- STATED TASK
Extract the whole listing as it stands. Do not include the pictures.

[Stored items from a collection]
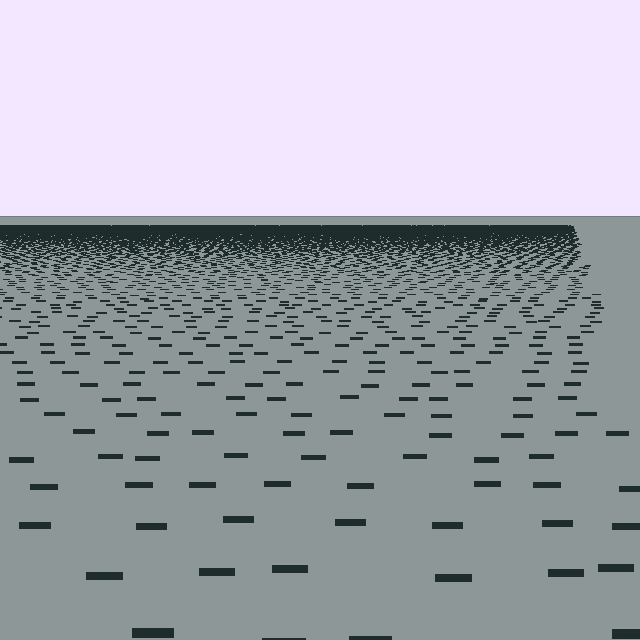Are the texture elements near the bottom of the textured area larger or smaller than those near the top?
Larger. Near the bottom, elements are closer to the viewer and appear at a bigger on-screen size.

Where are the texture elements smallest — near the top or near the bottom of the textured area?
Near the top.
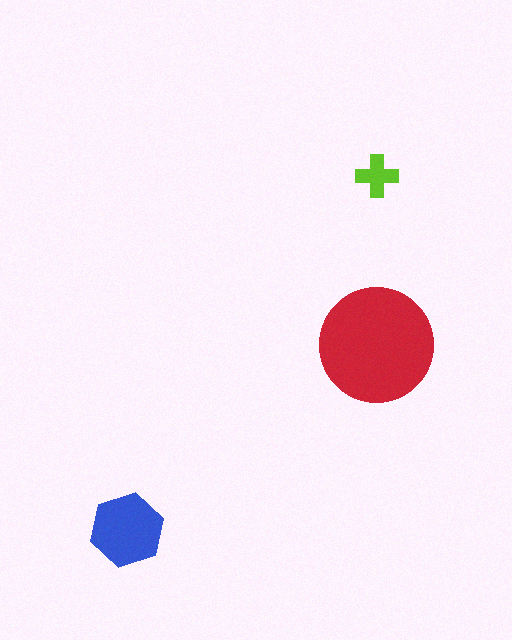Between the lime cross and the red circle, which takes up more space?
The red circle.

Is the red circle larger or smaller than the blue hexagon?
Larger.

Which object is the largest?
The red circle.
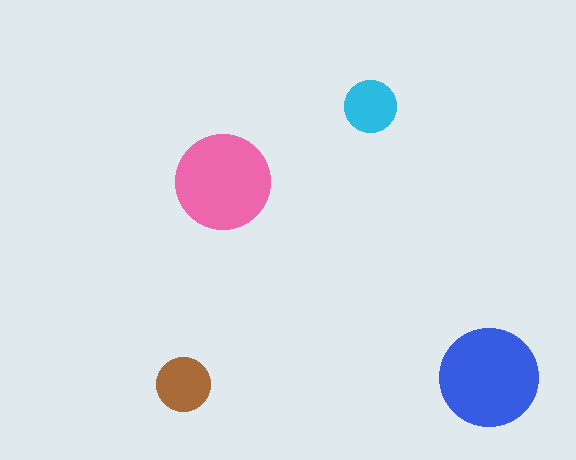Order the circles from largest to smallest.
the blue one, the pink one, the brown one, the cyan one.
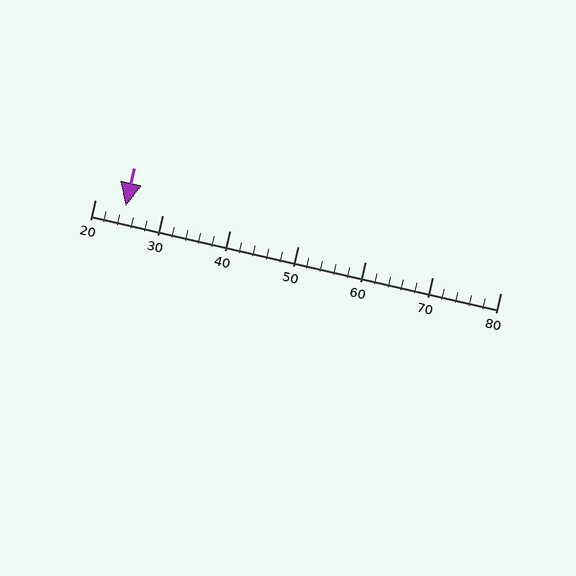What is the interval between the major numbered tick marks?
The major tick marks are spaced 10 units apart.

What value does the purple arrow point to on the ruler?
The purple arrow points to approximately 25.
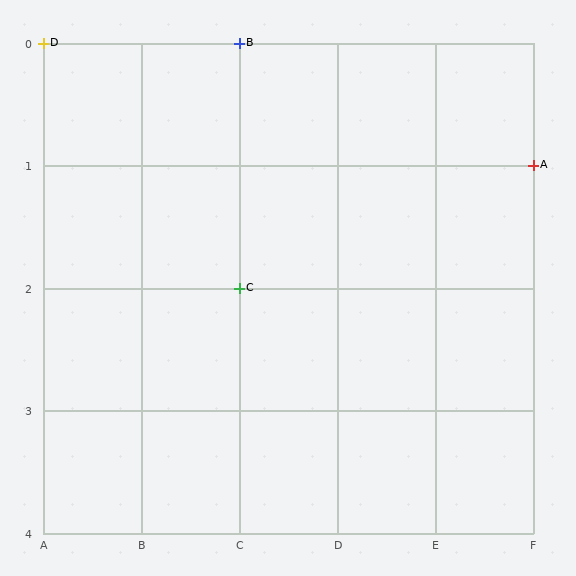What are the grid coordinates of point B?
Point B is at grid coordinates (C, 0).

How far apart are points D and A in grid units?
Points D and A are 5 columns and 1 row apart (about 5.1 grid units diagonally).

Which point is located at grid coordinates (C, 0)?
Point B is at (C, 0).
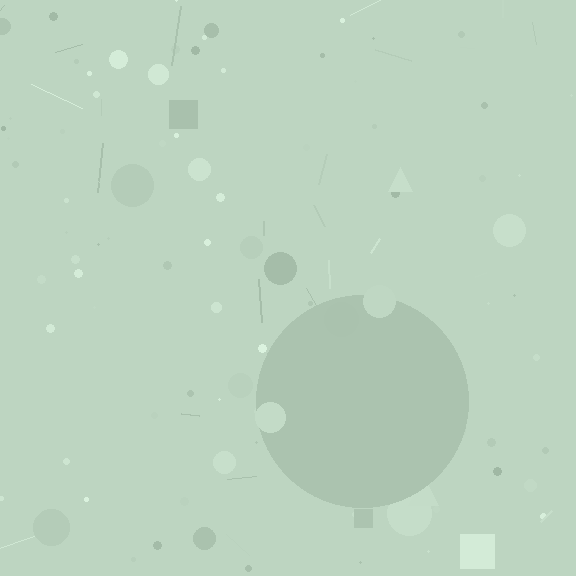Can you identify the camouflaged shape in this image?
The camouflaged shape is a circle.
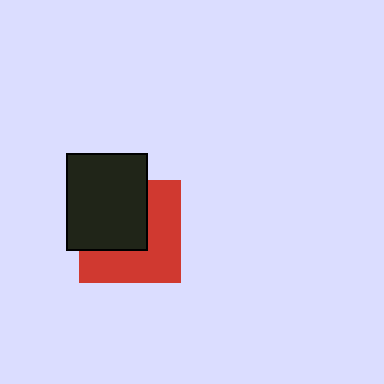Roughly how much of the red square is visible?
About half of it is visible (roughly 54%).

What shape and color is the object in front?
The object in front is a black rectangle.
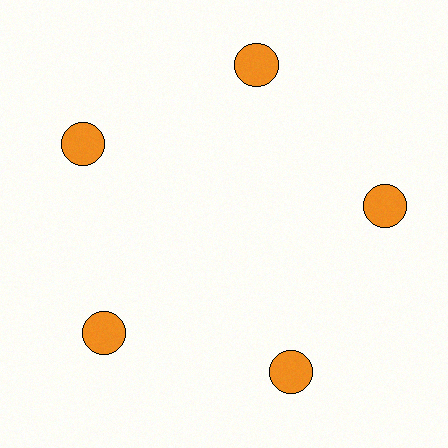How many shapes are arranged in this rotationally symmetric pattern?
There are 5 shapes, arranged in 5 groups of 1.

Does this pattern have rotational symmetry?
Yes, this pattern has 5-fold rotational symmetry. It looks the same after rotating 72 degrees around the center.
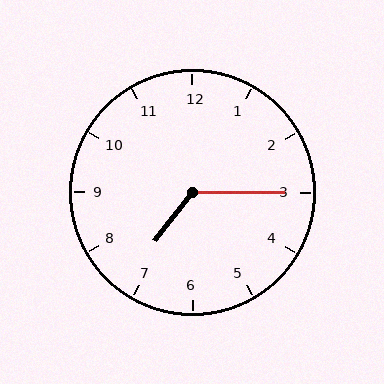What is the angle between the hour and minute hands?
Approximately 128 degrees.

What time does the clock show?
7:15.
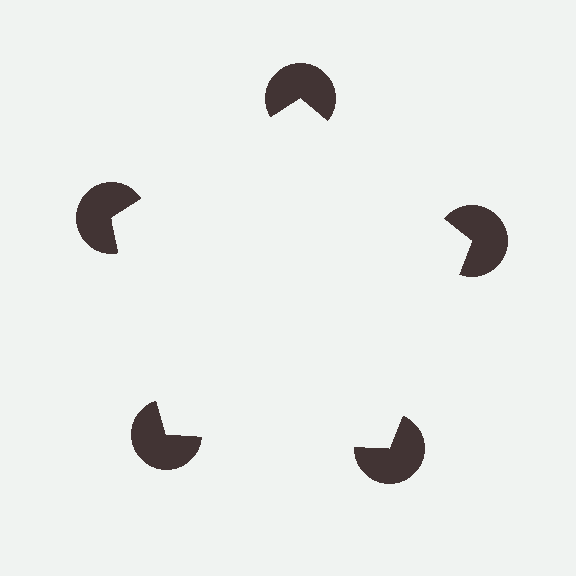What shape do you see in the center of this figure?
An illusory pentagon — its edges are inferred from the aligned wedge cuts in the pac-man discs, not physically drawn.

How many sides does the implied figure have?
5 sides.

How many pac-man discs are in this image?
There are 5 — one at each vertex of the illusory pentagon.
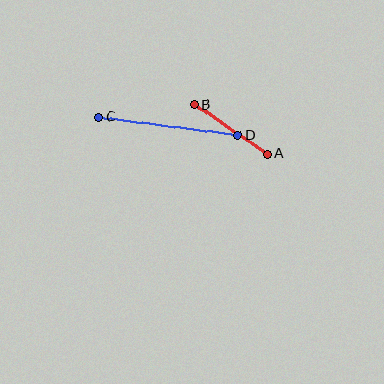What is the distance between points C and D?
The distance is approximately 141 pixels.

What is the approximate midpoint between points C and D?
The midpoint is at approximately (168, 126) pixels.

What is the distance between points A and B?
The distance is approximately 88 pixels.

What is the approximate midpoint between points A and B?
The midpoint is at approximately (231, 129) pixels.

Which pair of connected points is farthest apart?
Points C and D are farthest apart.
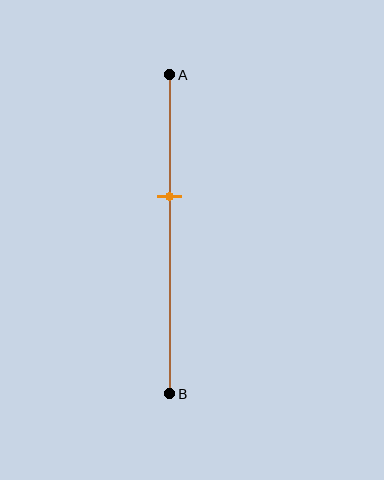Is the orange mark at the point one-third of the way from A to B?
No, the mark is at about 40% from A, not at the 33% one-third point.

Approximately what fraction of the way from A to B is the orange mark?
The orange mark is approximately 40% of the way from A to B.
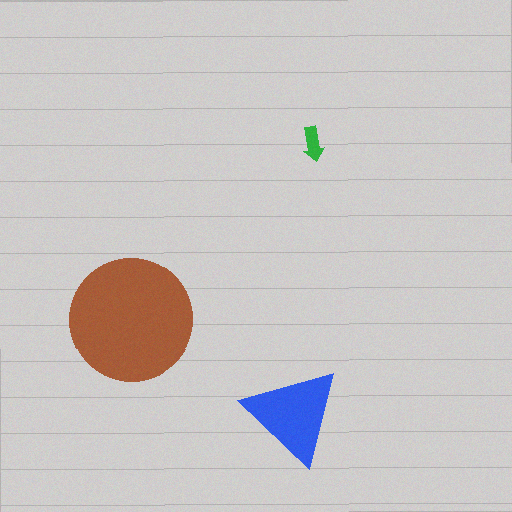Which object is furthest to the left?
The brown circle is leftmost.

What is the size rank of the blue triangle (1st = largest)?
2nd.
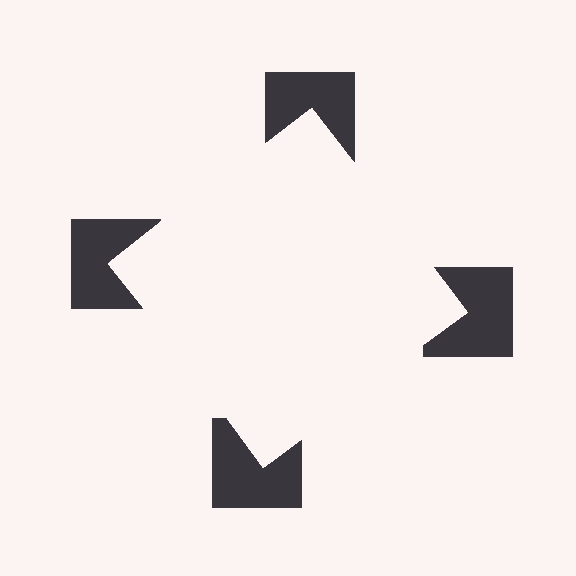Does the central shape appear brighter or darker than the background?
It typically appears slightly brighter than the background, even though no actual brightness change is drawn.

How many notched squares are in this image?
There are 4 — one at each vertex of the illusory square.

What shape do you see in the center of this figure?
An illusory square — its edges are inferred from the aligned wedge cuts in the notched squares, not physically drawn.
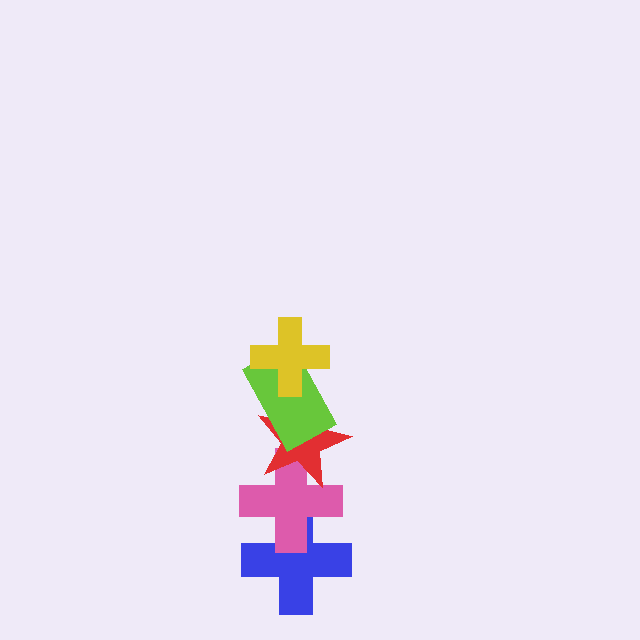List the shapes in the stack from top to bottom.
From top to bottom: the yellow cross, the lime rectangle, the red star, the pink cross, the blue cross.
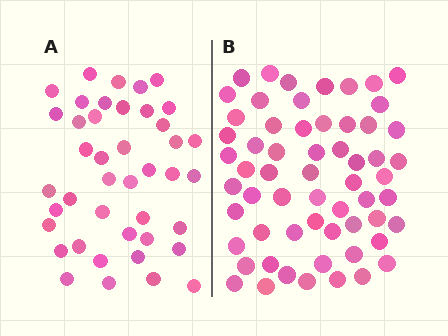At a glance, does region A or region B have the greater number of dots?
Region B (the right region) has more dots.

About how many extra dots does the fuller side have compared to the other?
Region B has approximately 20 more dots than region A.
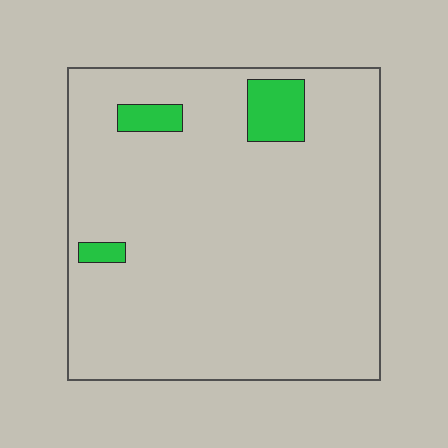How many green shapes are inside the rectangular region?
3.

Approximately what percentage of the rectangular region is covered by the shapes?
Approximately 5%.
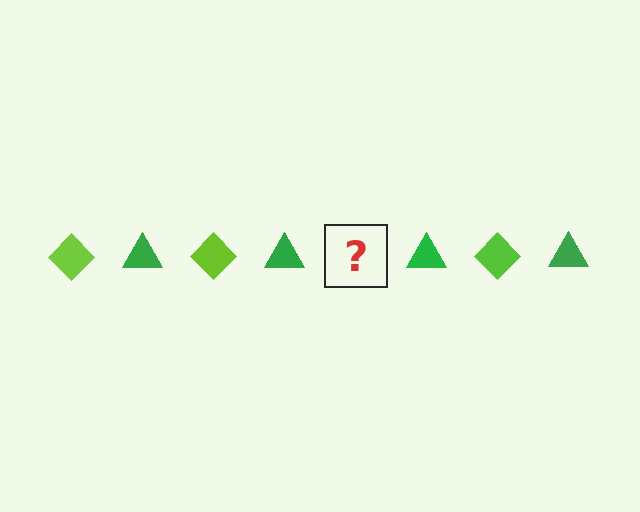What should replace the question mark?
The question mark should be replaced with a lime diamond.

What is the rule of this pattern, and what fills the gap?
The rule is that the pattern alternates between lime diamond and green triangle. The gap should be filled with a lime diamond.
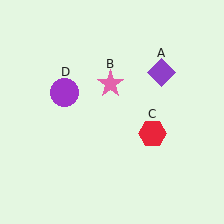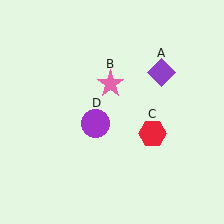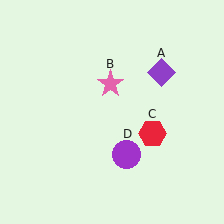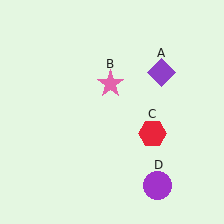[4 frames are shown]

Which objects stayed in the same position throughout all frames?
Purple diamond (object A) and pink star (object B) and red hexagon (object C) remained stationary.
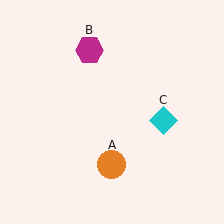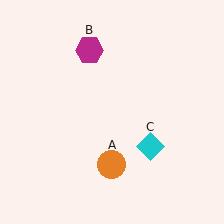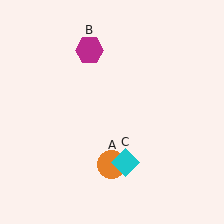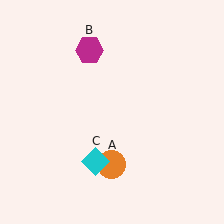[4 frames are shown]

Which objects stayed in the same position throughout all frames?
Orange circle (object A) and magenta hexagon (object B) remained stationary.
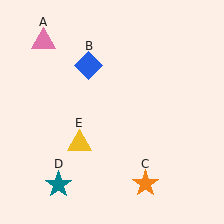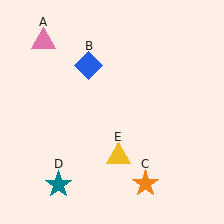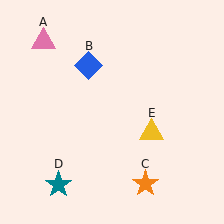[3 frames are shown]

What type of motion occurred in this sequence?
The yellow triangle (object E) rotated counterclockwise around the center of the scene.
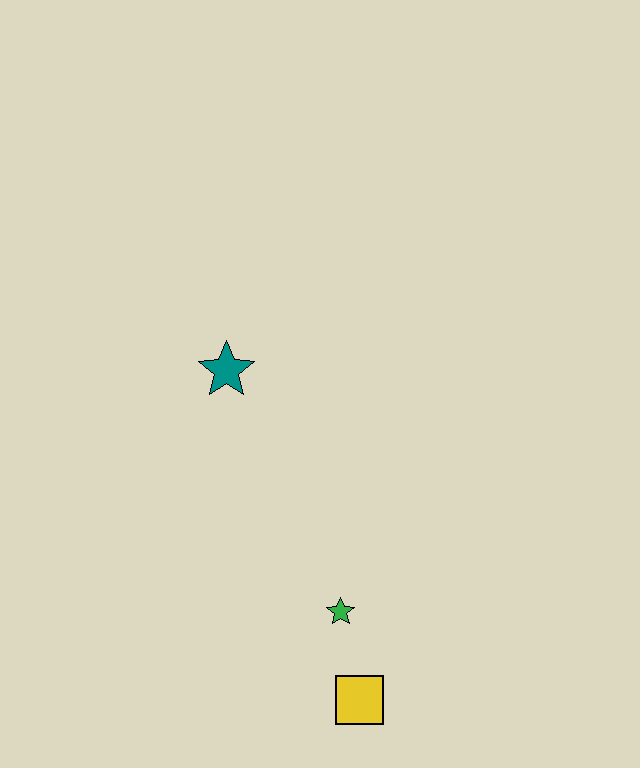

- ANSWER TO THIS PROBLEM
Are the texture elements near the bottom of the textured area larger or smaller than those near the top?
Larger. Near the bottom, elements are closer to the viewer and appear at a bigger on-screen size.

Where are the texture elements smallest — near the top or near the bottom of the textured area?
Near the top.
Between the lime cross and the red circle, which takes up more space?
The red circle.

Is the red circle larger or smaller than the blue hexagon?
Larger.

Which object is the largest?
The red circle.
Order the circles from largest to smallest.
the blue one, the pink one, the brown one, the cyan one.
What is the interval between the major numbered tick marks?
The major tick marks are spaced 10 units apart.

What value does the purple arrow point to on the ruler?
The purple arrow points to approximately 25.
What are the grid coordinates of point B?
Point B is at grid coordinates (C, 0).

How far apart are points D and A in grid units?
Points D and A are 5 columns and 1 row apart (about 5.1 grid units diagonally).

Which point is located at grid coordinates (C, 0)?
Point B is at (C, 0).
Can you identify the camouflaged shape in this image?
The camouflaged shape is a circle.
Roughly how much of the red square is visible?
About half of it is visible (roughly 54%).

What shape and color is the object in front?
The object in front is a black rectangle.
How many shapes are arranged in this rotationally symmetric pattern?
There are 5 shapes, arranged in 5 groups of 1.

Does this pattern have rotational symmetry?
Yes, this pattern has 5-fold rotational symmetry. It looks the same after rotating 72 degrees around the center.
What is the angle between the hour and minute hands?
Approximately 128 degrees.

What time does the clock show?
7:15.
What shape do you see in the center of this figure?
An illusory pentagon — its edges are inferred from the aligned wedge cuts in the pac-man discs, not physically drawn.

How many sides does the implied figure have?
5 sides.

How many pac-man discs are in this image?
There are 5 — one at each vertex of the illusory pentagon.
What is the distance between points C and D?
The distance is approximately 141 pixels.

What is the approximate midpoint between points C and D?
The midpoint is at approximately (168, 126) pixels.

What is the distance between points A and B?
The distance is approximately 88 pixels.

What is the approximate midpoint between points A and B?
The midpoint is at approximately (231, 129) pixels.

Which pair of connected points is farthest apart?
Points C and D are farthest apart.
Is the orange mark at the point one-third of the way from A to B?
No, the mark is at about 40% from A, not at the 33% one-third point.

Approximately what fraction of the way from A to B is the orange mark?
The orange mark is approximately 40% of the way from A to B.
Which object is furthest to the left?
The brown circle is leftmost.

What is the size rank of the blue triangle (1st = largest)?
2nd.
Does the central shape appear brighter or darker than the background?
It typically appears slightly brighter than the background, even though no actual brightness change is drawn.

How many notched squares are in this image?
There are 4 — one at each vertex of the illusory square.

What shape do you see in the center of this figure?
An illusory square — its edges are inferred from the aligned wedge cuts in the notched squares, not physically drawn.
List the shapes in the stack from top to bottom.
From top to bottom: the yellow cross, the lime rectangle, the red star, the pink cross, the blue cross.
At a glance, does region A or region B have the greater number of dots?
Region B (the right region) has more dots.

About how many extra dots does the fuller side have compared to the other?
Region B has approximately 20 more dots than region A.
How many green shapes are inside the rectangular region?
3.

Approximately what percentage of the rectangular region is covered by the shapes?
Approximately 5%.
What should replace the question mark?
The question mark should be replaced with a lime diamond.

What is the rule of this pattern, and what fills the gap?
The rule is that the pattern alternates between lime diamond and green triangle. The gap should be filled with a lime diamond.
[4 frames are shown]

Which objects stayed in the same position throughout all frames?
Purple diamond (object A) and pink star (object B) and red hexagon (object C) remained stationary.
[4 frames are shown]

Which objects stayed in the same position throughout all frames?
Orange circle (object A) and magenta hexagon (object B) remained stationary.
[3 frames are shown]

What type of motion occurred in this sequence?
The yellow triangle (object E) rotated counterclockwise around the center of the scene.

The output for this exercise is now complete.